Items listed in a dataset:
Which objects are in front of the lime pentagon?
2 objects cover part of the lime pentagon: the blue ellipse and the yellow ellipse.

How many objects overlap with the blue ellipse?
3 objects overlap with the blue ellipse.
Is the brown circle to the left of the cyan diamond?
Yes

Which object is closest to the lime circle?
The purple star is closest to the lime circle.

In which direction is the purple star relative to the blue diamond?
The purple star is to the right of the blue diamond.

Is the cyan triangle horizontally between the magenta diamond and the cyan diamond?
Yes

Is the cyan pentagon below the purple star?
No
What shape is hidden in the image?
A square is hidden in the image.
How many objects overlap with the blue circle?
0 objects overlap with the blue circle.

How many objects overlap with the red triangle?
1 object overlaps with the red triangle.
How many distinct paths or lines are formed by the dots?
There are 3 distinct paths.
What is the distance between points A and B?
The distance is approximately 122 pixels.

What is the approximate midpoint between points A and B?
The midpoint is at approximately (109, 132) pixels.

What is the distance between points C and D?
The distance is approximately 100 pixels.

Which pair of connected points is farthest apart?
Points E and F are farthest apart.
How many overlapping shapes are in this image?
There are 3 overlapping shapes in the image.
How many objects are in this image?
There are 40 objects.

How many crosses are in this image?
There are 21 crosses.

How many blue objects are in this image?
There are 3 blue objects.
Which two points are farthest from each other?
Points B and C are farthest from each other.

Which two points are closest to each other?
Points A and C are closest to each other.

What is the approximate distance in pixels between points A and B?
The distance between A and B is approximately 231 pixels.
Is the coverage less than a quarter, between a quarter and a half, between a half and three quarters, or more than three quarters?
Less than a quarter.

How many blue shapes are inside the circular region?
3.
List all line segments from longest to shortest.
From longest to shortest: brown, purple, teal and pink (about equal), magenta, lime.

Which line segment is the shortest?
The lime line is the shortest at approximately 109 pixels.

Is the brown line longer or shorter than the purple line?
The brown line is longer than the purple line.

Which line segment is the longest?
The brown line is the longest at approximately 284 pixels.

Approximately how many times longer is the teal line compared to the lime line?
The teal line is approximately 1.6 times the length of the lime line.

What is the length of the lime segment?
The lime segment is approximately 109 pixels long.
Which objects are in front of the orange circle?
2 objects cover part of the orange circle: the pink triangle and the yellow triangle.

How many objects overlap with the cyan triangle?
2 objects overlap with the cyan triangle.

#### [What you need to do]
Everything from the line with "What is the length of the lime segment?" to the end of the listing above needs to be duplicated exactly, both end lines included, with nothing more.

#### [The result]
What is the length of the lime segment?
The lime segment is approximately 109 pixels long.
Which objects are in front of the orange circle?
2 objects cover part of the orange circle: the pink triangle and the yellow triangle.

How many objects overlap with the cyan triangle?
2 objects overlap with the cyan triangle.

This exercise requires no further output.